Entries from a figure question set
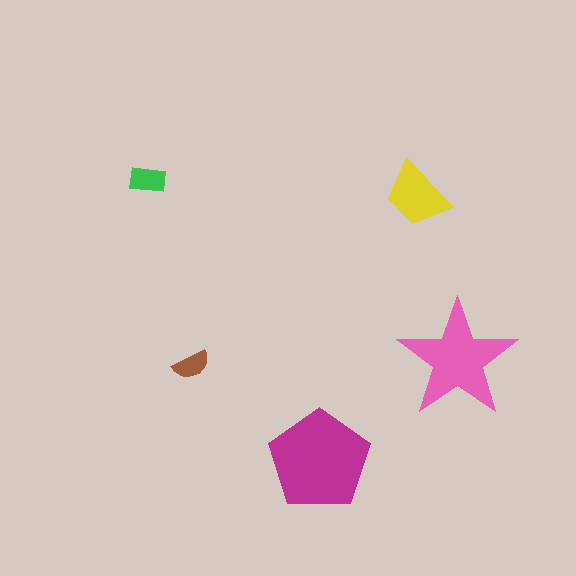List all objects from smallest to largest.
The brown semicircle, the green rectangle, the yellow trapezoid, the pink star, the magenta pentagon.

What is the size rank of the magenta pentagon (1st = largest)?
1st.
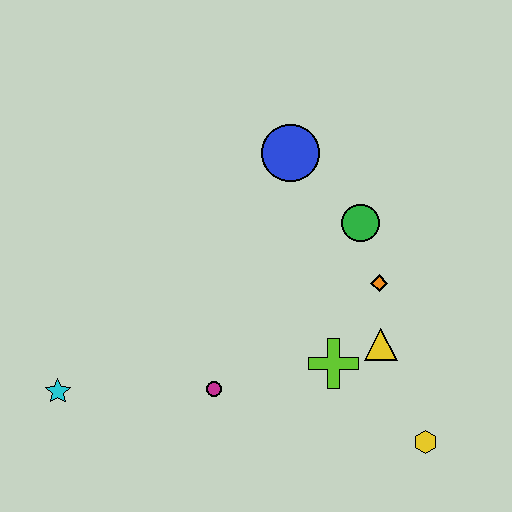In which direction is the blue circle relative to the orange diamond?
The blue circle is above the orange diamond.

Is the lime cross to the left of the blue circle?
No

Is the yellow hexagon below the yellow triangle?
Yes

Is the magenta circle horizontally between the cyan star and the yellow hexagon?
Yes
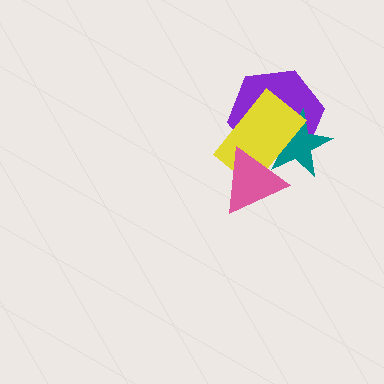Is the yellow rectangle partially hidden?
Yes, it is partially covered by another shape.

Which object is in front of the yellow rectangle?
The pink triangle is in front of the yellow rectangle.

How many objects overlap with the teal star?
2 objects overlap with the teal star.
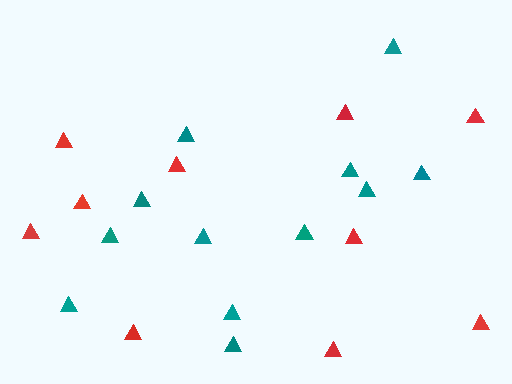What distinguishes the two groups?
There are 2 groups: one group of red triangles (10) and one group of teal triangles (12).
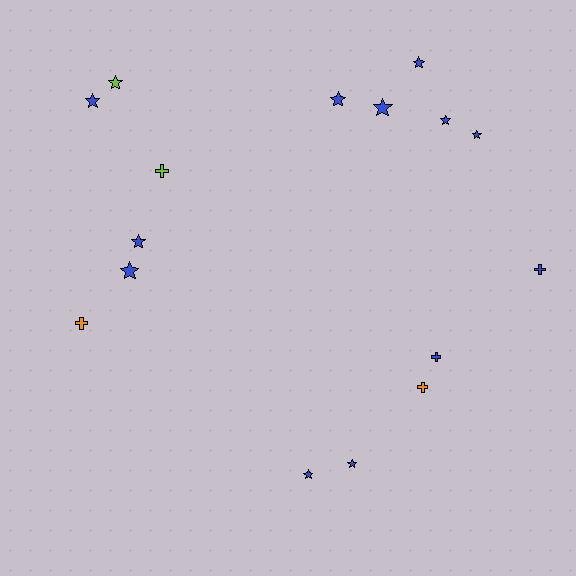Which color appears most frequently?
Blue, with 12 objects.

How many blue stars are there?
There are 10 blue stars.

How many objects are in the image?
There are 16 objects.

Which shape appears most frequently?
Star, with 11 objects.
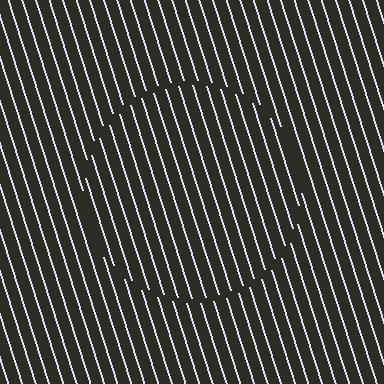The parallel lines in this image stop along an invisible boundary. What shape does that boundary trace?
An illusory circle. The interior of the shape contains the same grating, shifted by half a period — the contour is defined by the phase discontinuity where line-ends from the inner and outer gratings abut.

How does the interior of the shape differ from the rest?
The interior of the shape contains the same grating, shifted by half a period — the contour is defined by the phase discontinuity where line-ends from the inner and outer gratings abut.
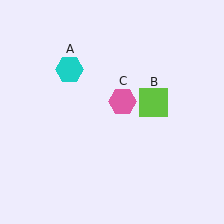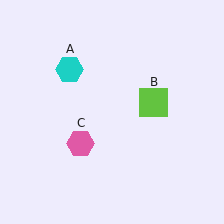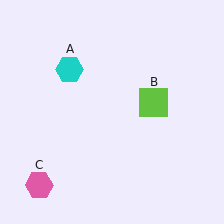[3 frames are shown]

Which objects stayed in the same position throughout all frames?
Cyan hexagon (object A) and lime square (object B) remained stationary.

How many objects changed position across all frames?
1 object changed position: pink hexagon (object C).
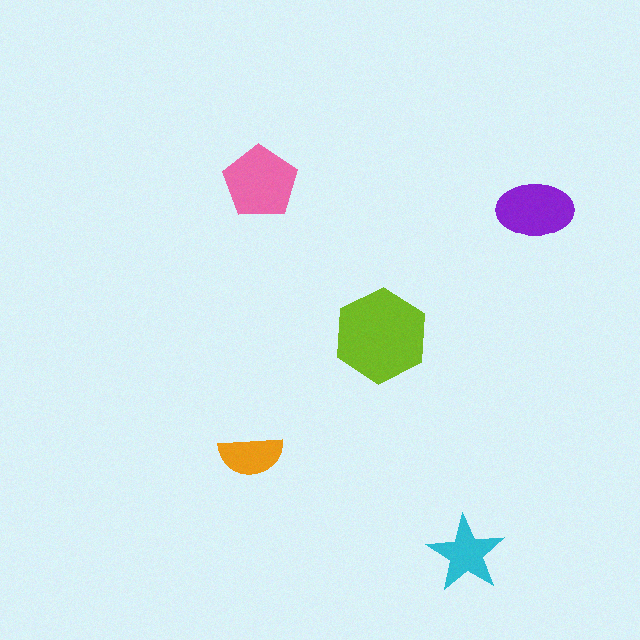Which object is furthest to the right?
---
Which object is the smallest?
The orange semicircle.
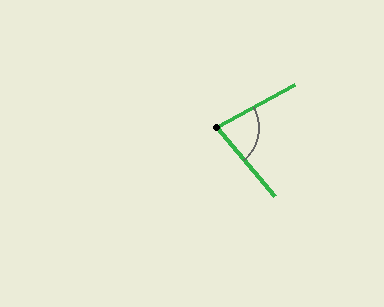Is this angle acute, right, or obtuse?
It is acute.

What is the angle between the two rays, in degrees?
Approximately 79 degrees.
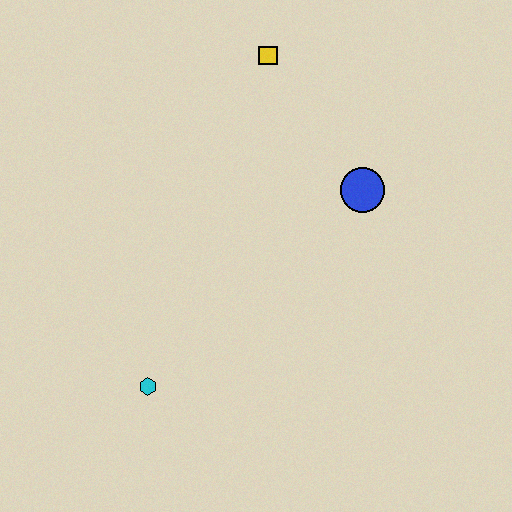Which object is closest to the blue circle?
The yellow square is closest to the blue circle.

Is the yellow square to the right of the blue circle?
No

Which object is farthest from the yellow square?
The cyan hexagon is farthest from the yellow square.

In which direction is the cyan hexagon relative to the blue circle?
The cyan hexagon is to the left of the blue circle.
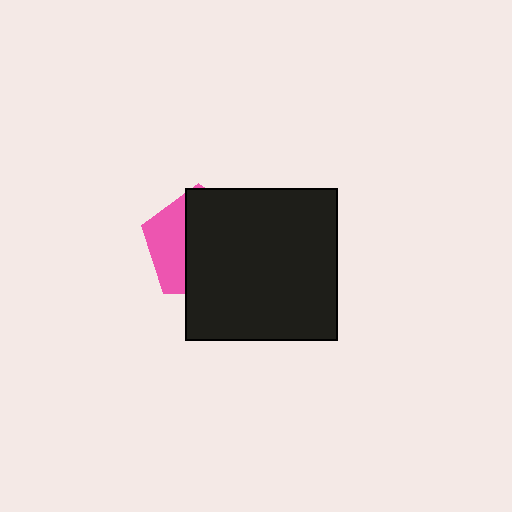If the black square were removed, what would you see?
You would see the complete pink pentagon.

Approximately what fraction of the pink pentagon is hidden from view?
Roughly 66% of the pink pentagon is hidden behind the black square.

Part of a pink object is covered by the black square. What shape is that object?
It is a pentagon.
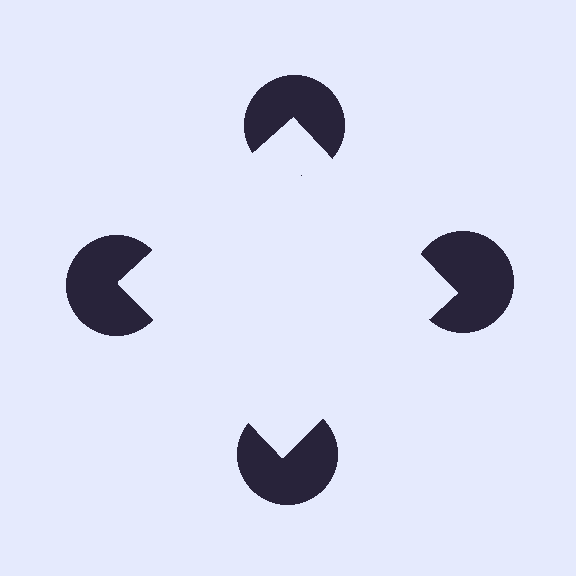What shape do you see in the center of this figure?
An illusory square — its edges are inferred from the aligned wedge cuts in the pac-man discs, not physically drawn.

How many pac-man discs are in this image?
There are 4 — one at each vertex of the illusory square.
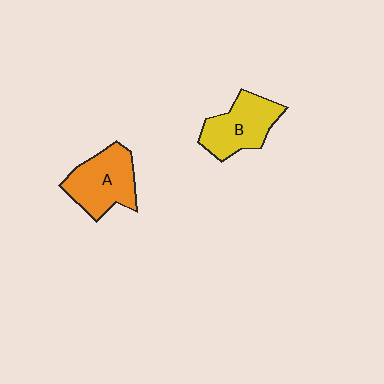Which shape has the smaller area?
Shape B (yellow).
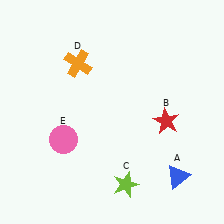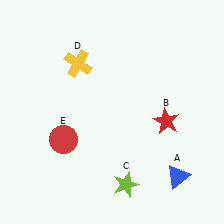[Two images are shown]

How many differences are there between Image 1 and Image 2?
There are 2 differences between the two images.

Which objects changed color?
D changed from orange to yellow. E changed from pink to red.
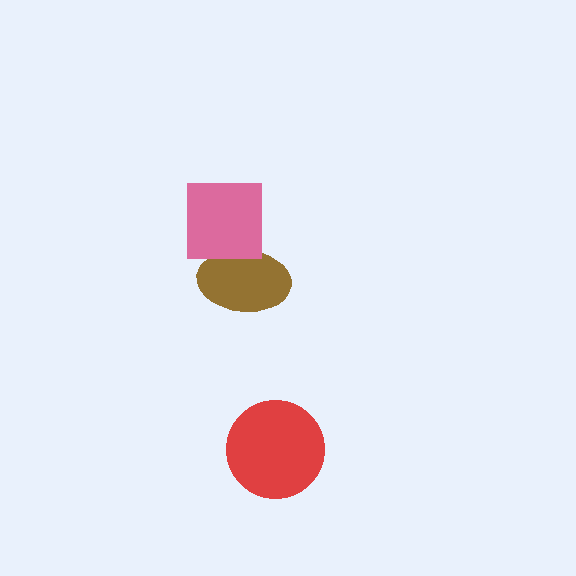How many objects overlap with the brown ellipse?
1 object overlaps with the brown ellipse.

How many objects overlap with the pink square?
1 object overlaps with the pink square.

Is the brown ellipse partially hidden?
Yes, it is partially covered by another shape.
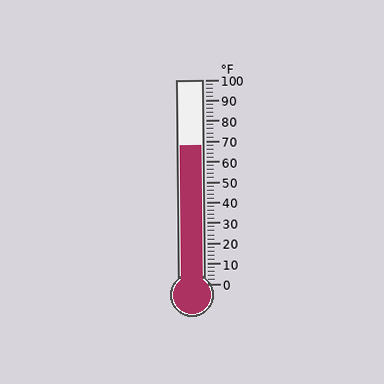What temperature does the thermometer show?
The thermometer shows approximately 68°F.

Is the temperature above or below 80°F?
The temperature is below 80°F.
==
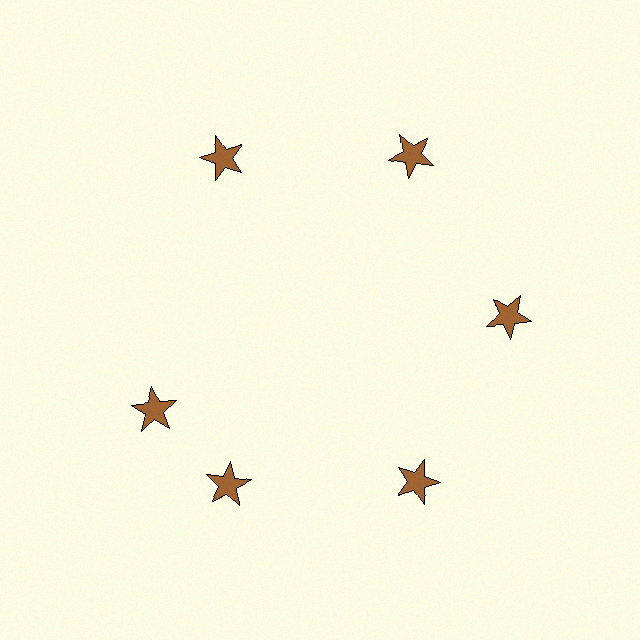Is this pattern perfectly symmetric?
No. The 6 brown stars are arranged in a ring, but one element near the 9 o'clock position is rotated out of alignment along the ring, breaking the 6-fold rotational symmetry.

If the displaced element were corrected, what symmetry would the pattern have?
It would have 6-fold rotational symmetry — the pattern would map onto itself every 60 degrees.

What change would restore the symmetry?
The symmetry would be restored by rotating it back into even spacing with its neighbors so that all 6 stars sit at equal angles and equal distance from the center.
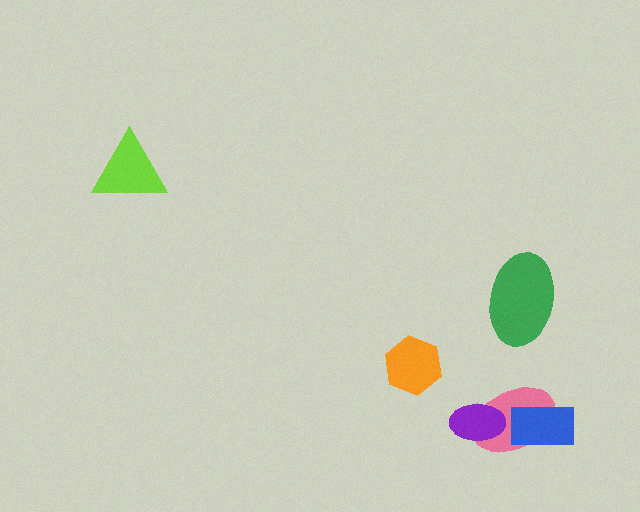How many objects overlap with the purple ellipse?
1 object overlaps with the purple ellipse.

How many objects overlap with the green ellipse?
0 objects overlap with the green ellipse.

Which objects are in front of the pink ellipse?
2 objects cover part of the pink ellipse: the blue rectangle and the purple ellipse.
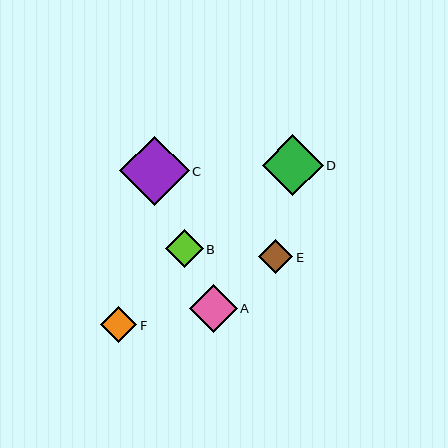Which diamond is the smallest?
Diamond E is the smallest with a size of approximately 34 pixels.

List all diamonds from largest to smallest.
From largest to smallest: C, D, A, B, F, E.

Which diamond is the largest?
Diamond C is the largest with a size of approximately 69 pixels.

**Written request:** Quote the lines above exactly, starting with the one that has "In which direction is the cyan" and ending with the one that has "[Two images are shown]"; drop the pictures and include nothing else.

**Answer for the task:**
In which direction is the cyan hexagon relative to the blue circle?
The cyan hexagon is to the left of the blue circle.
If the black square were removed, what would you see?
You would see the complete pink pentagon.

Approximately what fraction of the pink pentagon is hidden from view?
Roughly 66% of the pink pentagon is hidden behind the black square.

Part of a pink object is covered by the black square. What shape is that object?
It is a pentagon.
What shape do you see in the center of this figure?
An illusory square — its edges are inferred from the aligned wedge cuts in the pac-man discs, not physically drawn.

How many pac-man discs are in this image?
There are 4 — one at each vertex of the illusory square.
Which shape has the smaller area?
Shape B (yellow).
[Two images are shown]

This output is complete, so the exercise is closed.